=== GOAL ===
Working from the entries that follow, transcribe exactly and only the lines from the one with "About how many" through the last, pictures excluded.
[Begin]
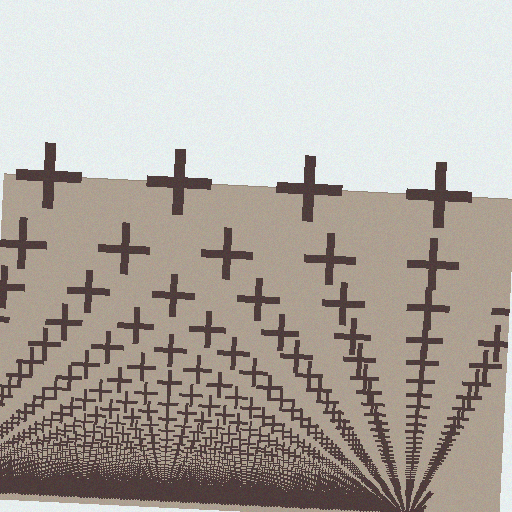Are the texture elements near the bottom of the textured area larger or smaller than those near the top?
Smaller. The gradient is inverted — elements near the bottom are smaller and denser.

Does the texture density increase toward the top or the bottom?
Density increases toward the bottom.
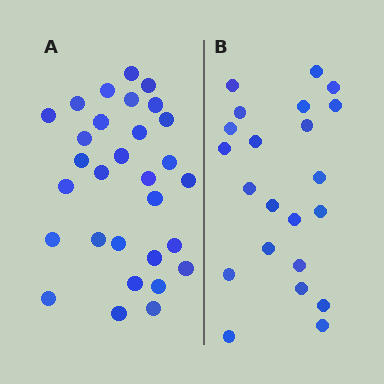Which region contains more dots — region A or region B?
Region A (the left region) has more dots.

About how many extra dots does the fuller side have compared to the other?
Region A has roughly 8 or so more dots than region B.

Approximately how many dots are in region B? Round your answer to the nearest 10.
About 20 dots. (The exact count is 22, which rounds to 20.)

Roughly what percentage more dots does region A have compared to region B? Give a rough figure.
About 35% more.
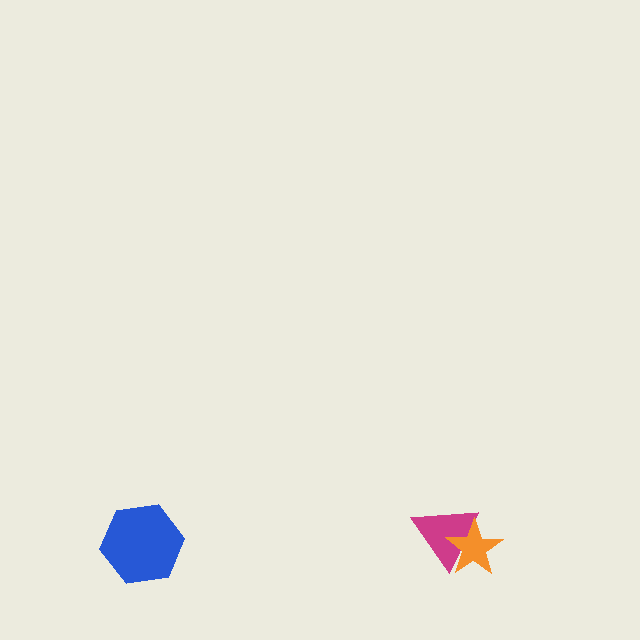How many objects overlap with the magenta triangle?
[End]
=== FINAL ANSWER ===
About how many extra dots does the fuller side have compared to the other?
Region A has roughly 8 or so more dots than region B.

Approximately how many dots are in region B? Round your answer to the nearest 10.
About 20 dots. (The exact count is 22, which rounds to 20.)

Roughly what percentage more dots does region A have compared to region B? Give a rough figure.
About 35% more.
How many objects overlap with the magenta triangle?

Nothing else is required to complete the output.